● WHAT YOU NEED TO DO:
Retype the listing below line for line, but only from the line with "What is the outermost shape?" down to the line with "How many levels of nesting are there?", inclusive. Pictures stay out.

● RECORDS SHOWN:
○ ○ ○ ○

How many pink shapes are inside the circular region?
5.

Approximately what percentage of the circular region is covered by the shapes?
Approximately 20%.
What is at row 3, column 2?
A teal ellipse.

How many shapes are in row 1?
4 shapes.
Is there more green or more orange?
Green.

○ ○ ○ ○

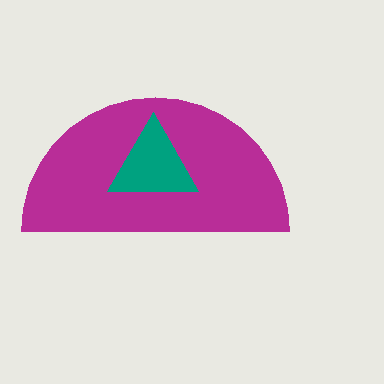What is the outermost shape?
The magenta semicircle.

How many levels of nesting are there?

○ ○ ○ ○

● SOLVED PROBLEM:
What is the outermost shape?
The magenta semicircle.

How many levels of nesting are there?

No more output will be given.